**Challenge**. Nothing but the lines from the one with "What is the angle between the directions" to the final line should be returned, each exactly as it appears.

**Given records**.
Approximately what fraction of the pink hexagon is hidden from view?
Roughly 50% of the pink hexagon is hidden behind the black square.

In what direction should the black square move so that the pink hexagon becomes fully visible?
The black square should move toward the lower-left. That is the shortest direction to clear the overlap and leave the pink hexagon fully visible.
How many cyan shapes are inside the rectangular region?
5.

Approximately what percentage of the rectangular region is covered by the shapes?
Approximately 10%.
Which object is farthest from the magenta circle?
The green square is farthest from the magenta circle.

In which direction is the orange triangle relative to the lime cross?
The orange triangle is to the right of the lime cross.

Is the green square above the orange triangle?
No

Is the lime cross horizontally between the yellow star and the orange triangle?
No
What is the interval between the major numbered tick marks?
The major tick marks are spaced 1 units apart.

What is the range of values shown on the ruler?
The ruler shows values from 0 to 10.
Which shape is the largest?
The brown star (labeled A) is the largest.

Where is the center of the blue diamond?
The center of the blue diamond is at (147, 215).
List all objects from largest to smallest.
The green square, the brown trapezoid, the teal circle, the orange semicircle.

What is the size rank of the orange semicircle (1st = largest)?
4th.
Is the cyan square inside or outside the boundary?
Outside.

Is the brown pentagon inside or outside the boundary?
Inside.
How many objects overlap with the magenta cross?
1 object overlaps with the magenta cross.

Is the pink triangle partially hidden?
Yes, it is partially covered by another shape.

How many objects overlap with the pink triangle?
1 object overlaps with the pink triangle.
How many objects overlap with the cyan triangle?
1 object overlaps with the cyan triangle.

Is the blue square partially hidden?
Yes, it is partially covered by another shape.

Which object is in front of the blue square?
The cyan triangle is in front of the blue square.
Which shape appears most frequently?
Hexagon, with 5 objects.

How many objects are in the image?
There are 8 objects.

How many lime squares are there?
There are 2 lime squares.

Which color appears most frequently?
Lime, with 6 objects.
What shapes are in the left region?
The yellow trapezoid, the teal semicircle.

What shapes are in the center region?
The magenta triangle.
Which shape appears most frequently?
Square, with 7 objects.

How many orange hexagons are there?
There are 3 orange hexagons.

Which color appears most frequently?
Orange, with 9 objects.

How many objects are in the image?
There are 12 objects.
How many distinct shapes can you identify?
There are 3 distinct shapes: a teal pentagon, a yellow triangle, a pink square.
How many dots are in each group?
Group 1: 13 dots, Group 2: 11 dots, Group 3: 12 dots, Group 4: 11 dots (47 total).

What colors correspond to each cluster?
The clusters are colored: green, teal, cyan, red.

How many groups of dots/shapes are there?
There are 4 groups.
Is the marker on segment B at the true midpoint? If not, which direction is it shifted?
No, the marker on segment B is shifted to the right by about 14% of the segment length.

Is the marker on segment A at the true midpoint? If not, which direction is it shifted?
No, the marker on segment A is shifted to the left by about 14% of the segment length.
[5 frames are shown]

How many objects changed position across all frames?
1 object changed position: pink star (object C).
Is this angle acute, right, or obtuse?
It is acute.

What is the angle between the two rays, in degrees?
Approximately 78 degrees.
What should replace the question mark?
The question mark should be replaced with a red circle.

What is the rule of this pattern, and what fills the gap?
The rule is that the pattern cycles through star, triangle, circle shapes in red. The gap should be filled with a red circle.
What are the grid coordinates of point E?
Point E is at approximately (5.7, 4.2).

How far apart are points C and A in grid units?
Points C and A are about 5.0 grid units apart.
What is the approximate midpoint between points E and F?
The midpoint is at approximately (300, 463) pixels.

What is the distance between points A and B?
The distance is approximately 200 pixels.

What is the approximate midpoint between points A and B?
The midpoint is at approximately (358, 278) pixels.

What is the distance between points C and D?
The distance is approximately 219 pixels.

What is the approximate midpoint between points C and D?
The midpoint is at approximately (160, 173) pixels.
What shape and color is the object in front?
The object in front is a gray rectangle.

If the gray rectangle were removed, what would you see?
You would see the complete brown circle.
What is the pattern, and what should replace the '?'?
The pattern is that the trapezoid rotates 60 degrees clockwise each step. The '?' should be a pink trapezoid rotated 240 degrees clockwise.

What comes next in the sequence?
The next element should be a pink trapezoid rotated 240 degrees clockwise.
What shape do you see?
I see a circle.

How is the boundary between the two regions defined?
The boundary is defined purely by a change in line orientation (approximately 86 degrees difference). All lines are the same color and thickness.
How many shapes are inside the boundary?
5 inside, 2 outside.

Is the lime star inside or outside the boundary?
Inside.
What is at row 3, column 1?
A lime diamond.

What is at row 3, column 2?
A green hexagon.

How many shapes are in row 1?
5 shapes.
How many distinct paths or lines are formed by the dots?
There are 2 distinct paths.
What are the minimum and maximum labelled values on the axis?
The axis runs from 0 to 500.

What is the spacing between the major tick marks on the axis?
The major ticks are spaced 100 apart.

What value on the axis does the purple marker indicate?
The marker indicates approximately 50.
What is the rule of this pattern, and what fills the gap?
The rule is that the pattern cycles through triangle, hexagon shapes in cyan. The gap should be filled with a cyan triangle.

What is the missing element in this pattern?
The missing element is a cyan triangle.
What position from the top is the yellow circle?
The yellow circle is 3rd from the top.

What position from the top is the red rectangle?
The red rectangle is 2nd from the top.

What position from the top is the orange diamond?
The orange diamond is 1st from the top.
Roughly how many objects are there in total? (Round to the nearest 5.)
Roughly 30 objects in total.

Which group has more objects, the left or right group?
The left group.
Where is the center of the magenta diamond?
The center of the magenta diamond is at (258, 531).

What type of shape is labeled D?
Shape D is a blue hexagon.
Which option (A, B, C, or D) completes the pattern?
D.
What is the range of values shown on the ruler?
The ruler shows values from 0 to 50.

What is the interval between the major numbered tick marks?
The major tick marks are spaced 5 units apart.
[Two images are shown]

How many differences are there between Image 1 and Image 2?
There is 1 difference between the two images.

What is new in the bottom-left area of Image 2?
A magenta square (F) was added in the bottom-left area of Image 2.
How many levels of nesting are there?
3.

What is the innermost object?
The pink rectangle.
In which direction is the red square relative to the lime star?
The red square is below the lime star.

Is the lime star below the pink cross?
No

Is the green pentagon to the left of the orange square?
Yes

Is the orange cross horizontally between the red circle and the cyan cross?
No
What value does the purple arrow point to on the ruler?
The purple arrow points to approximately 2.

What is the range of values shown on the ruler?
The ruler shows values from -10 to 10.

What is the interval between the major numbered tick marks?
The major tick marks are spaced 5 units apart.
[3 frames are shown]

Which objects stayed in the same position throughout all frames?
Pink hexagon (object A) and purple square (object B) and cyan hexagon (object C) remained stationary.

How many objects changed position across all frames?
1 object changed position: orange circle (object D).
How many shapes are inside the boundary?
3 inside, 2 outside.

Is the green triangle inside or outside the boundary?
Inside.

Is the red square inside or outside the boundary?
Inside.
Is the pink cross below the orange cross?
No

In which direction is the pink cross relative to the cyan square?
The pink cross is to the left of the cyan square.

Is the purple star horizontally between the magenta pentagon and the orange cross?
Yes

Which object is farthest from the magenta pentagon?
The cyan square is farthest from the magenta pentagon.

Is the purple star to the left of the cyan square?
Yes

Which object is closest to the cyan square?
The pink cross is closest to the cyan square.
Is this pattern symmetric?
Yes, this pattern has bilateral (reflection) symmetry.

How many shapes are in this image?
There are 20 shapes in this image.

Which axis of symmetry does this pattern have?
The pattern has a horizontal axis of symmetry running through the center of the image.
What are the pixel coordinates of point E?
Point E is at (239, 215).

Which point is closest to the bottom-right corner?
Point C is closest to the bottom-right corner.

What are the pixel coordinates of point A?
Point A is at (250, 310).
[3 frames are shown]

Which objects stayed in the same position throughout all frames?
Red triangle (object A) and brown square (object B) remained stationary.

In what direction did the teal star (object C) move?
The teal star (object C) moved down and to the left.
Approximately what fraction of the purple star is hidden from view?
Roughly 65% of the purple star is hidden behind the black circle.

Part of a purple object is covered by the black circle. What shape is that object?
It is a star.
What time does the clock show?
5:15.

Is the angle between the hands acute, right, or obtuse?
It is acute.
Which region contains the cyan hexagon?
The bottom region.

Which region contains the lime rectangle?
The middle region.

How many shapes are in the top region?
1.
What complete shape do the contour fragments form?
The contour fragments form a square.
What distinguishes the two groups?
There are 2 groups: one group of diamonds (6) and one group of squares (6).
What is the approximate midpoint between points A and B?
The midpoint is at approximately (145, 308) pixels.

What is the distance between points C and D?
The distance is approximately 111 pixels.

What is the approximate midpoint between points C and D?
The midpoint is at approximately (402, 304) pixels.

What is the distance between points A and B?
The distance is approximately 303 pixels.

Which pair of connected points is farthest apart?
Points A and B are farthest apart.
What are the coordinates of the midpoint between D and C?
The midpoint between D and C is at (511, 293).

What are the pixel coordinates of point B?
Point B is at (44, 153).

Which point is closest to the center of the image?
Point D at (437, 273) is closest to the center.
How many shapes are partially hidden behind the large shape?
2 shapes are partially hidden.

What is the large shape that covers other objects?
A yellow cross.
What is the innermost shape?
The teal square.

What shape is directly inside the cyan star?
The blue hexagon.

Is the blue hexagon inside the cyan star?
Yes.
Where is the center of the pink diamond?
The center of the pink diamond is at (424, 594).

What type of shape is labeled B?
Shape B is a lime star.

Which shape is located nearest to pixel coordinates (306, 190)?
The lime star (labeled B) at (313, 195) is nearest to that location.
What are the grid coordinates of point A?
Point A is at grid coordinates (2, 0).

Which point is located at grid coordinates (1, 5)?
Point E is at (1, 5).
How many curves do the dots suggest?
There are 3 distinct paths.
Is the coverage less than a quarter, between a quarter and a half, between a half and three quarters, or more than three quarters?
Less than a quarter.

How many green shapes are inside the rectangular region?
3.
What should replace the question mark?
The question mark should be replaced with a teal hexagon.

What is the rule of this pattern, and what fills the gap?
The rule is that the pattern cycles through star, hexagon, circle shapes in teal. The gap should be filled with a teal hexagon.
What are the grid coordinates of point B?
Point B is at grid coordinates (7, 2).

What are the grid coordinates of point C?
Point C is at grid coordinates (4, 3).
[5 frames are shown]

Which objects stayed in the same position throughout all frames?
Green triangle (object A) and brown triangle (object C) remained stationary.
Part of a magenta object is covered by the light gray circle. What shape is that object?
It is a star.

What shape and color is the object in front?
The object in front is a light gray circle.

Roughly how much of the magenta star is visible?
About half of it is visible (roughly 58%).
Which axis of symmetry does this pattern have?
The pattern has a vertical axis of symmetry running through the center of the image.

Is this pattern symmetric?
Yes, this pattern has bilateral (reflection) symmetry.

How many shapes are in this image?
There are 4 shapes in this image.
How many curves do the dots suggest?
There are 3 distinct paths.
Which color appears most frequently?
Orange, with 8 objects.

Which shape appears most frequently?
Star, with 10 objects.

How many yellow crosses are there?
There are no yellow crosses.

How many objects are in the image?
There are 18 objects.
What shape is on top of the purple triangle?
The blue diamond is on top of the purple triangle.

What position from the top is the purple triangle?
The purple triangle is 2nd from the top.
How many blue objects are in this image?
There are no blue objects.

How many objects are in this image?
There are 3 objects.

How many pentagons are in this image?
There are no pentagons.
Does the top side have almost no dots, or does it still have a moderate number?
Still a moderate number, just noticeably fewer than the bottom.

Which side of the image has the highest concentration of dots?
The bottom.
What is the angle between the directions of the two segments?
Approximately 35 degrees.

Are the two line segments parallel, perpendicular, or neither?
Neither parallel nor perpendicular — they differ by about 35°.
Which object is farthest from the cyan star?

**Final result**.
What is the angle between the directions of the two segments?
Approximately 35 degrees.

Are the two line segments parallel, perpendicular, or neither?
Neither parallel nor perpendicular — they differ by about 35°.
Which object is farthest from the cyan star?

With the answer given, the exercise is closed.